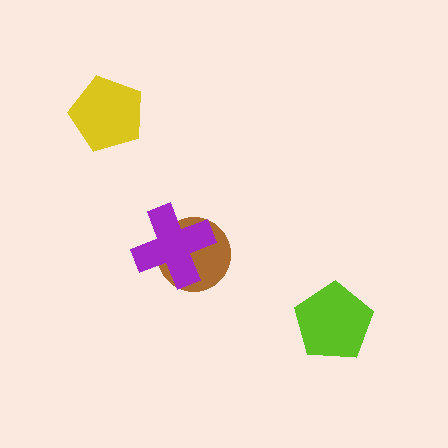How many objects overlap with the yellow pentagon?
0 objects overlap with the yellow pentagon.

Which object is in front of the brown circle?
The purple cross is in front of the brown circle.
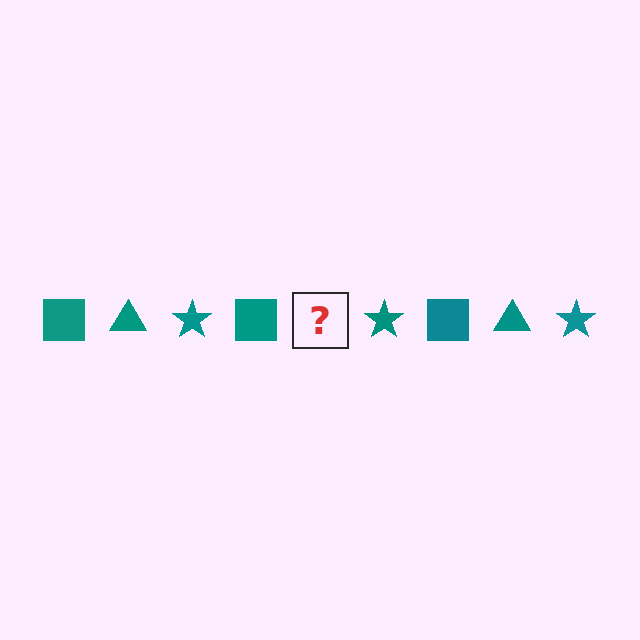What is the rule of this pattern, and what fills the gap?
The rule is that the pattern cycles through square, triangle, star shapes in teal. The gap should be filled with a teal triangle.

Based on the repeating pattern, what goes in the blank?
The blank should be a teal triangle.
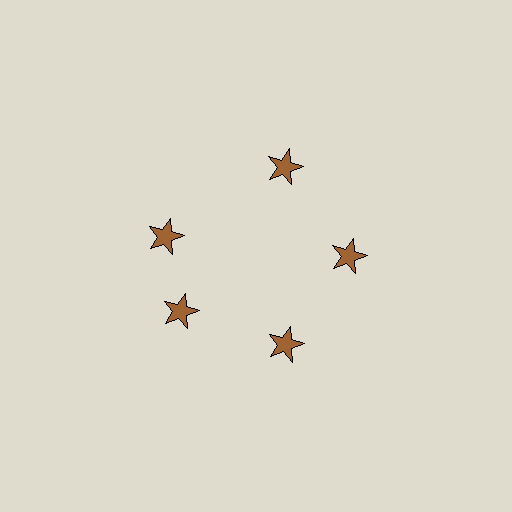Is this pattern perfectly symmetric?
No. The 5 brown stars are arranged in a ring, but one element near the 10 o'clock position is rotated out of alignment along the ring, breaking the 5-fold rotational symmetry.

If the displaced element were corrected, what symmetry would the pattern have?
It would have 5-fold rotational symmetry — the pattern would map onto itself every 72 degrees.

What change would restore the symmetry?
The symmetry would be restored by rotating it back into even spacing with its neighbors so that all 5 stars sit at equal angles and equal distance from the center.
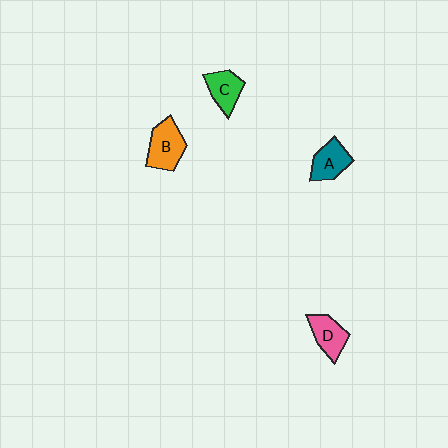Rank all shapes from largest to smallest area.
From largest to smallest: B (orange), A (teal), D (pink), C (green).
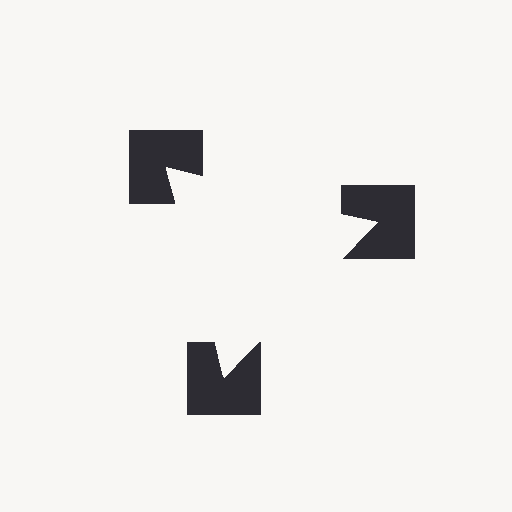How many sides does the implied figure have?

──────────────────────────────

> _AIM OF THE TASK_
From the line containing "Based on the" down to the final line of the listing above, write out only those lines exactly as they are, minus the pictures.

> _REPLY_
Based on the repeating pattern, what goes in the blank?
The blank should be a teal triangle.
Is this pattern perfectly symmetric?
No. The 5 brown stars are arranged in a ring, but one element near the 10 o'clock position is rotated out of alignment along the ring, breaking the 5-fold rotational symmetry.

If the displaced element were corrected, what symmetry would the pattern have?
It would have 5-fold rotational symmetry — the pattern would map onto itself every 72 degrees.

What change would restore the symmetry?
The symmetry would be restored by rotating it back into even spacing with its neighbors so that all 5 stars sit at equal angles and equal distance from the center.
Rank all shapes from largest to smallest area.
From largest to smallest: B (orange), A (teal), D (pink), C (green).
How many sides does the implied figure have?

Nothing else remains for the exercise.